**Exercise description:** Skip every image and restate the data word for word.

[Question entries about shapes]
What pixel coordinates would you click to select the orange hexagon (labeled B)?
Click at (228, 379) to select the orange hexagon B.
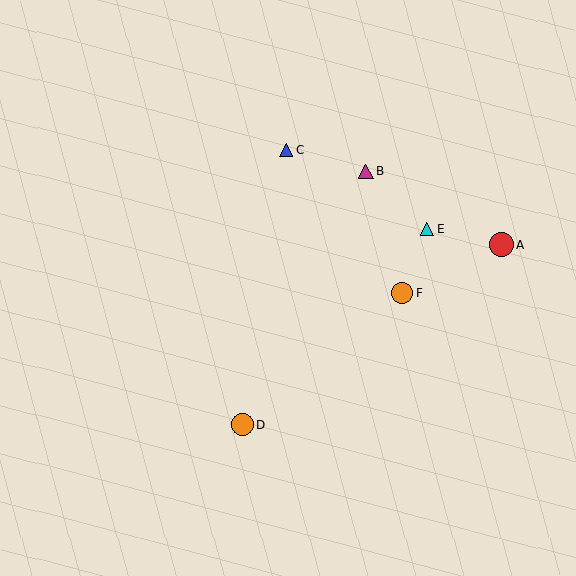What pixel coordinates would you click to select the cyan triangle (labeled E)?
Click at (427, 229) to select the cyan triangle E.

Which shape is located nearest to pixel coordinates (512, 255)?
The red circle (labeled A) at (502, 244) is nearest to that location.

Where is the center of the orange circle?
The center of the orange circle is at (402, 293).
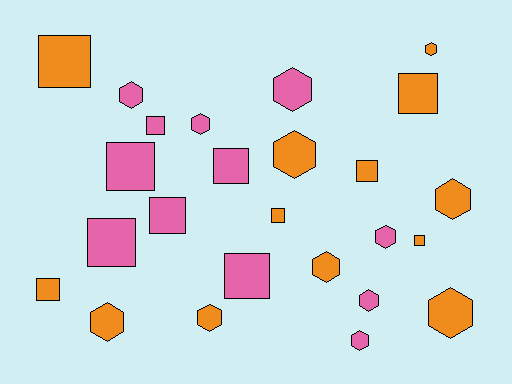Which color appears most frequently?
Orange, with 13 objects.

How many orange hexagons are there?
There are 7 orange hexagons.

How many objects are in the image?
There are 25 objects.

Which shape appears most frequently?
Hexagon, with 13 objects.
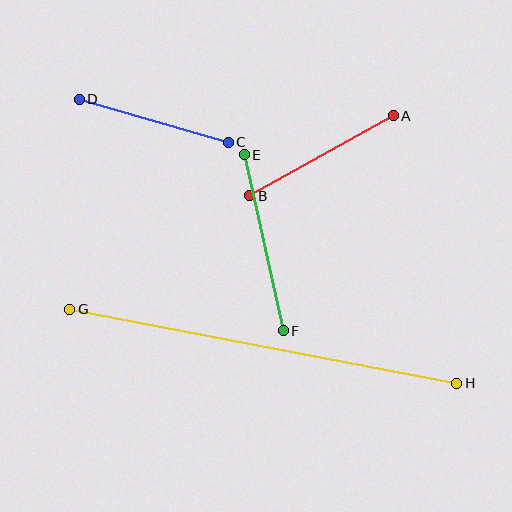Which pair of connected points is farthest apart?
Points G and H are farthest apart.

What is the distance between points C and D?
The distance is approximately 155 pixels.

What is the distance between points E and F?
The distance is approximately 180 pixels.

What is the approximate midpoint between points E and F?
The midpoint is at approximately (264, 243) pixels.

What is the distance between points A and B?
The distance is approximately 165 pixels.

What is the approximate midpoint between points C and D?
The midpoint is at approximately (154, 121) pixels.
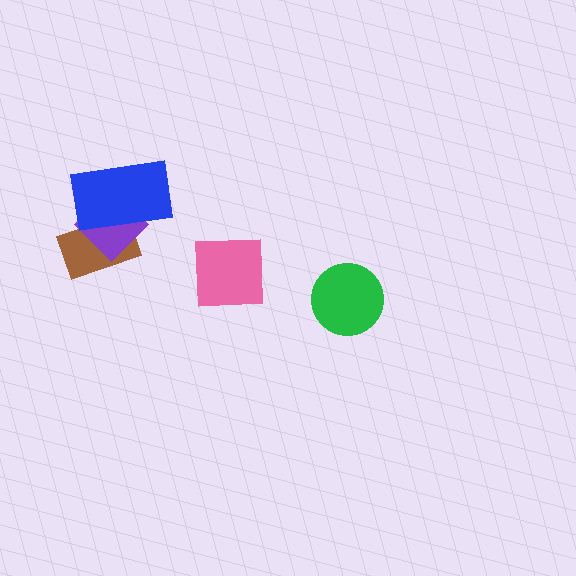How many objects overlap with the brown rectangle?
2 objects overlap with the brown rectangle.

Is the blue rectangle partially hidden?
No, no other shape covers it.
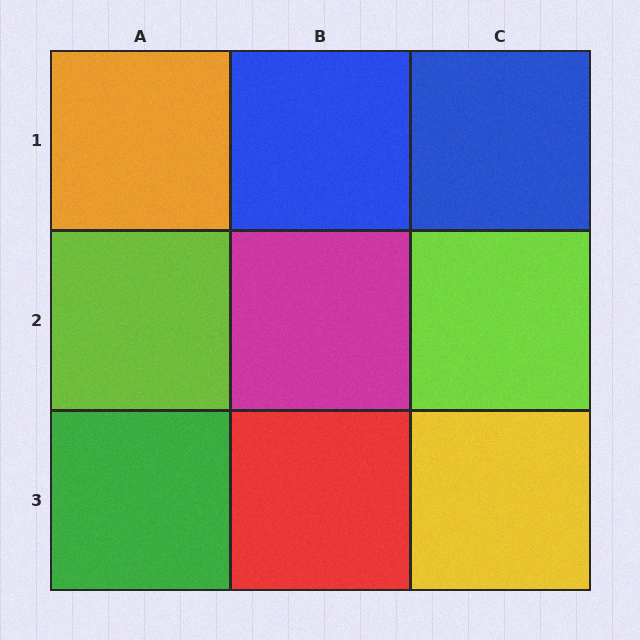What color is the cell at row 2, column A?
Lime.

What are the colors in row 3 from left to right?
Green, red, yellow.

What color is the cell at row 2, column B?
Magenta.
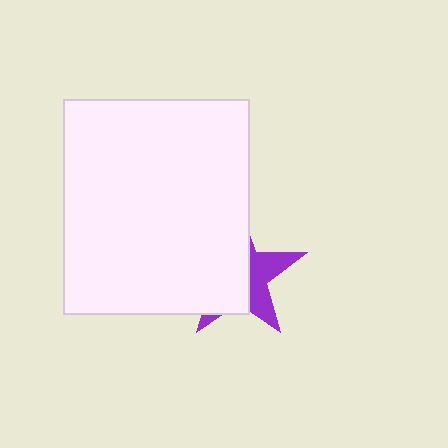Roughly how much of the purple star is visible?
A small part of it is visible (roughly 38%).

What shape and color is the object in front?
The object in front is a white rectangle.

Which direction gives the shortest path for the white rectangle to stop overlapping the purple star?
Moving left gives the shortest separation.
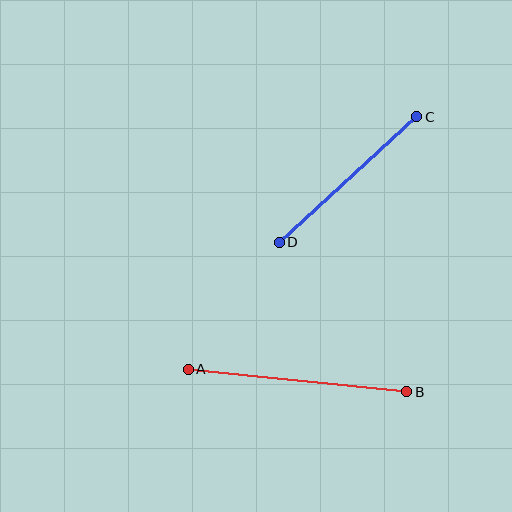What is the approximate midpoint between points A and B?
The midpoint is at approximately (298, 380) pixels.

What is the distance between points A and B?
The distance is approximately 219 pixels.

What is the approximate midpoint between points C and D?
The midpoint is at approximately (348, 180) pixels.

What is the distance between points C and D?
The distance is approximately 186 pixels.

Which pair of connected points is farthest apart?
Points A and B are farthest apart.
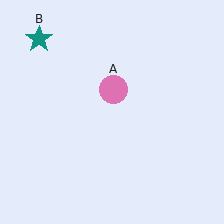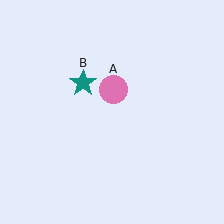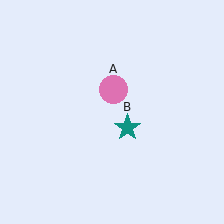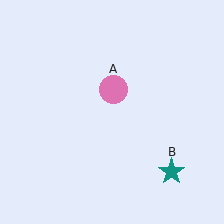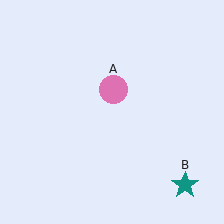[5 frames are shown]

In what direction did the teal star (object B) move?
The teal star (object B) moved down and to the right.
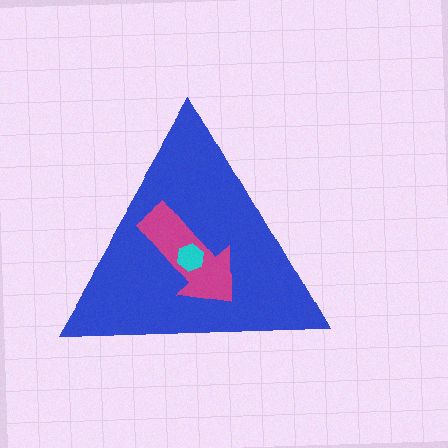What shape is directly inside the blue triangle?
The magenta arrow.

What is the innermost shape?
The cyan hexagon.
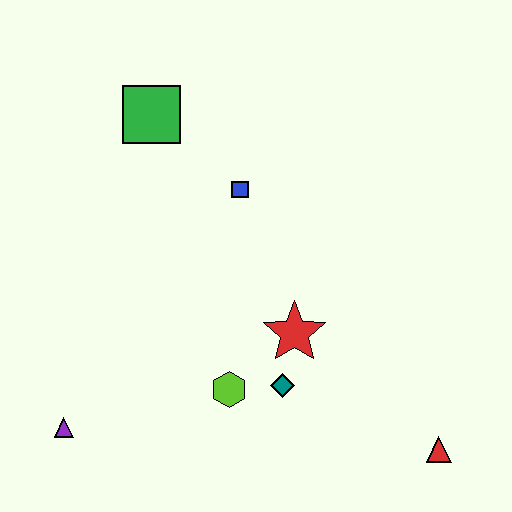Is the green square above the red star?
Yes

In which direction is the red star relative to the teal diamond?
The red star is above the teal diamond.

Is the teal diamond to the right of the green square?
Yes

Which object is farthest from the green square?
The red triangle is farthest from the green square.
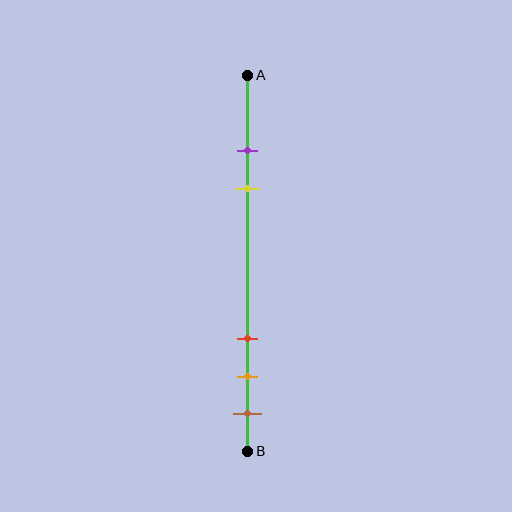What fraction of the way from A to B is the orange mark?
The orange mark is approximately 80% (0.8) of the way from A to B.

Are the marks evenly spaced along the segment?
No, the marks are not evenly spaced.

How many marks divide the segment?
There are 5 marks dividing the segment.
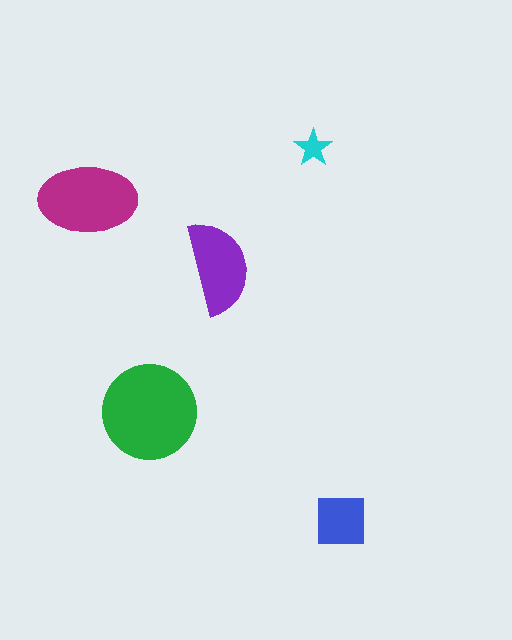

**The solution:**
What pixel coordinates would you click to select the orange hexagon (labeled B)?
Click at (228, 379) to select the orange hexagon B.
What pixel coordinates would you click to select the cyan triangle (labeled E)?
Click at (427, 229) to select the cyan triangle E.

Which shape is located nearest to pixel coordinates (512, 255)?
The red circle (labeled A) at (502, 244) is nearest to that location.

Where is the center of the orange circle?
The center of the orange circle is at (402, 293).
Which color appears most frequently?
Orange, with 13 objects.

How many orange hexagons are there?
There are 7 orange hexagons.

How many objects are in the image?
There are 25 objects.

Which shape appears most frequently?
Hexagon, with 13 objects.
Which pair of connected points is farthest apart?
Points G and H are farthest apart.

What is the distance between points C and D?
The distance is approximately 155 pixels.

What is the distance between points E and F?
The distance is approximately 180 pixels.

What is the approximate midpoint between points E and F?
The midpoint is at approximately (264, 243) pixels.

What is the distance between points A and B?
The distance is approximately 165 pixels.

What is the approximate midpoint between points C and D?
The midpoint is at approximately (154, 121) pixels.
How many objects overlap with the brown rectangle?
2 objects overlap with the brown rectangle.

Is the blue rectangle partially hidden?
No, no other shape covers it.
What color is the cell at row 2, column A?
Lime.

What are the colors in row 3 from left to right?
Green, red, yellow.

What color is the cell at row 2, column B?
Magenta.
Roughly how much of the purple star is visible?
A small part of it is visible (roughly 38%).

What shape and color is the object in front?
The object in front is a white rectangle.

Which direction gives the shortest path for the white rectangle to stop overlapping the purple star?
Moving left gives the shortest separation.
What is the approximate midpoint between points A and B?
The midpoint is at approximately (298, 380) pixels.

What is the distance between points A and B?
The distance is approximately 219 pixels.

What is the approximate midpoint between points C and D?
The midpoint is at approximately (348, 180) pixels.

What is the distance between points C and D?
The distance is approximately 186 pixels.

Which pair of connected points is farthest apart?
Points A and B are farthest apart.
[5 frames are shown]

In what direction did the teal star (object B) move?
The teal star (object B) moved down and to the right.
What shape is directly inside the blue triangle?
The magenta arrow.

What is the innermost shape?
The cyan hexagon.
Is the green square above the red star?
Yes

In which direction is the red star relative to the teal diamond?
The red star is above the teal diamond.

Is the teal diamond to the right of the green square?
Yes

Which object is farthest from the green square?
The red triangle is farthest from the green square.
What fraction of the way from A to B is the orange mark?
The orange mark is approximately 80% (0.8) of the way from A to B.

Are the marks evenly spaced along the segment?
No, the marks are not evenly spaced.

How many marks divide the segment?
There are 5 marks dividing the segment.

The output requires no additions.